DESCRIPTION OF THE TASK => From the line that includes "Roughly how many objects" to the last line of the data, quote each line precisely; both boundary lines belong in the answer.

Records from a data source
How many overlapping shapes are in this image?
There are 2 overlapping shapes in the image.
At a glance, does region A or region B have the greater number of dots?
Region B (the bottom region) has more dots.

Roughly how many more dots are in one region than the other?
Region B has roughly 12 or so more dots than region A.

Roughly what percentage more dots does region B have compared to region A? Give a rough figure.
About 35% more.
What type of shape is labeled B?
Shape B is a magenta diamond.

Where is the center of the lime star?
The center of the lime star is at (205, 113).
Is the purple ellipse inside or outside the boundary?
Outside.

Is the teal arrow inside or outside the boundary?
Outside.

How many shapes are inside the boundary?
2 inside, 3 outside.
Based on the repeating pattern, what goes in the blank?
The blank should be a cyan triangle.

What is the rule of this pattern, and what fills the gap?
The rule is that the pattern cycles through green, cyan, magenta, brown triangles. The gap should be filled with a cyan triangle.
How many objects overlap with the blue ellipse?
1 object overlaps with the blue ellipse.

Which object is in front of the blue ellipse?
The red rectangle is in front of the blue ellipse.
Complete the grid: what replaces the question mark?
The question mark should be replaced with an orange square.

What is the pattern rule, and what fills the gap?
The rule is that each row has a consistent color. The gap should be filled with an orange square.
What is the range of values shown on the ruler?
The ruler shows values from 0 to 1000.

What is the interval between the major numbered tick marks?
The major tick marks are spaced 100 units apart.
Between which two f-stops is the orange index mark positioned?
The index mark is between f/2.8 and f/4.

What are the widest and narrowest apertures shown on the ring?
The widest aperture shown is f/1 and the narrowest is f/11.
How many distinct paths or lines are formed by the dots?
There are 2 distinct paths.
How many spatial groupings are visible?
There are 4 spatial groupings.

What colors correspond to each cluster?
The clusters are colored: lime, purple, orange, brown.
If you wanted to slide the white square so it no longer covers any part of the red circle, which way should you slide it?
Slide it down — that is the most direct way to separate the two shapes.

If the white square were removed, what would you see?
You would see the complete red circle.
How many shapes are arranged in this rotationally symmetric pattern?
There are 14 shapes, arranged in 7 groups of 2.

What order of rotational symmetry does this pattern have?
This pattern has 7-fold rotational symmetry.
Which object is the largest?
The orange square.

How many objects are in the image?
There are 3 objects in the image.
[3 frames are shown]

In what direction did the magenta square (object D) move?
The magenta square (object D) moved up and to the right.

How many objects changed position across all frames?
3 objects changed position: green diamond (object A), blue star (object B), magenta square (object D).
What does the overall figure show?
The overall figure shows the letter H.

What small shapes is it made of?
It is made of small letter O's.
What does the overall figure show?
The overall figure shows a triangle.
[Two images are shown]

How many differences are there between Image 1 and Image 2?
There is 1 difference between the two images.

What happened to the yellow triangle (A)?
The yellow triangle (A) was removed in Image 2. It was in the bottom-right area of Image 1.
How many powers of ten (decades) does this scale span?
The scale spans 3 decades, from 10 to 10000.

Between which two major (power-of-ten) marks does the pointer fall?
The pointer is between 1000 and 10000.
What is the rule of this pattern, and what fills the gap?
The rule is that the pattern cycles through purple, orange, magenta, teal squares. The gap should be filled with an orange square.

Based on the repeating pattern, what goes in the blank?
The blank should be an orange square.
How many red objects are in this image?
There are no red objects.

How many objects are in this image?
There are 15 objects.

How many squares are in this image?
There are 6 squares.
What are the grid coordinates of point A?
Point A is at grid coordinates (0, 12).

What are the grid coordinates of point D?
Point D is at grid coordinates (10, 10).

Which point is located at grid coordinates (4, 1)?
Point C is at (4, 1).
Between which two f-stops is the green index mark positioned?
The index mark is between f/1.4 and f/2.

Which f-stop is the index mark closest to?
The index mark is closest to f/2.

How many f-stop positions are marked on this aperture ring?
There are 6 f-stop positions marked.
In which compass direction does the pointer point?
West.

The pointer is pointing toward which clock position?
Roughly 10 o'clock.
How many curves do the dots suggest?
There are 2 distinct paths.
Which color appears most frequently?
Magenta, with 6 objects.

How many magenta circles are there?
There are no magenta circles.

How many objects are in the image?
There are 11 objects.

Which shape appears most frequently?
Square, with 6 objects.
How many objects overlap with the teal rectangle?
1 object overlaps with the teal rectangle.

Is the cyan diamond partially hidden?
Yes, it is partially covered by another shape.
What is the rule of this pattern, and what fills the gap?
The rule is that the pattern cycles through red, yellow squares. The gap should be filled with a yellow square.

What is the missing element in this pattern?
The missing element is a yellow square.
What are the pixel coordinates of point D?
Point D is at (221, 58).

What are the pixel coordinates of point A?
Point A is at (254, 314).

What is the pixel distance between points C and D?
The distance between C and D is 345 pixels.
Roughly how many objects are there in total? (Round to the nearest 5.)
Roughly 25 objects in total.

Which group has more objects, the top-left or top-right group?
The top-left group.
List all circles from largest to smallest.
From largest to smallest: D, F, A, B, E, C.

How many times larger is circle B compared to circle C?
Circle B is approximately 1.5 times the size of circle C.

FINISHED TASK =>
Roughly how many objects are there in total? (Round to the nearest 5.)
Roughly 25 objects in total.

Which group has more objects, the top-left or top-right group?
The top-left group.
List all circles from largest to smallest.
From largest to smallest: D, F, A, B, E, C.

How many times larger is circle B compared to circle C?
Circle B is approximately 1.5 times the size of circle C.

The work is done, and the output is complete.